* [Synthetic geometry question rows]
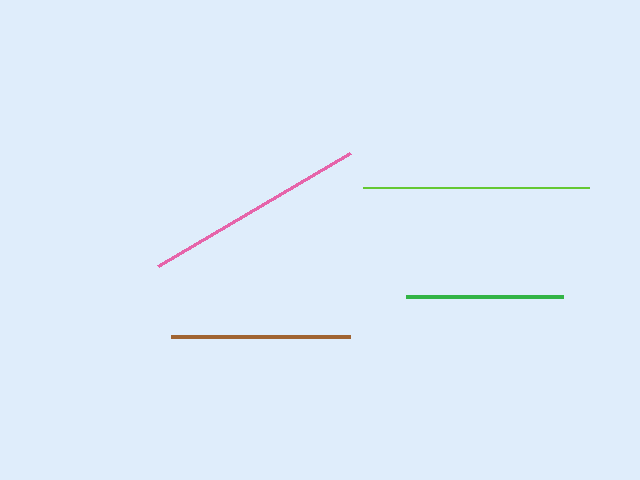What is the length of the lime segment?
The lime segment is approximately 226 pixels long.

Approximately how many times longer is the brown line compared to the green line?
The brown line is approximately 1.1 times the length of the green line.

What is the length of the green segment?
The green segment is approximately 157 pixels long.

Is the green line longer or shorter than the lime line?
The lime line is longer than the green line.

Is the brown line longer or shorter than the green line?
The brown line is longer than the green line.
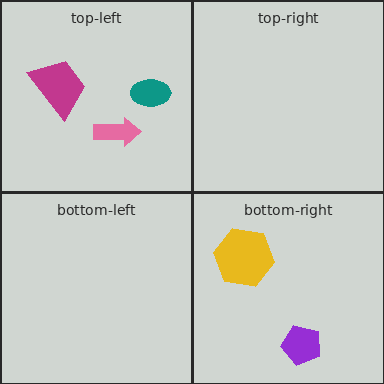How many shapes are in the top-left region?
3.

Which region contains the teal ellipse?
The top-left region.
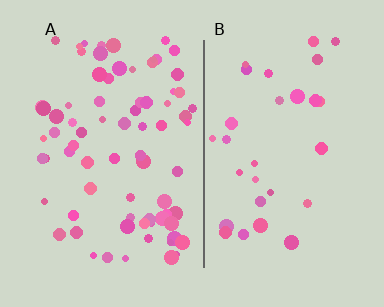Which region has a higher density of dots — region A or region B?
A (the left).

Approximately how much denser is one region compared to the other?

* [What to produce] Do not copy the pictures, but repeat every line exactly.

* [Task result]
What is the length of the lime segment?
The lime segment is approximately 226 pixels long.

Approximately how many times longer is the brown line compared to the green line?
The brown line is approximately 1.1 times the length of the green line.

What is the length of the green segment?
The green segment is approximately 157 pixels long.

Is the green line longer or shorter than the lime line?
The lime line is longer than the green line.

Is the brown line longer or shorter than the green line?
The brown line is longer than the green line.
How many shapes are in the top-left region?
3.

Which region contains the teal ellipse?
The top-left region.
Which region has a higher density of dots — region A or region B?
A (the left).

Approximately how much denser is one region compared to the other?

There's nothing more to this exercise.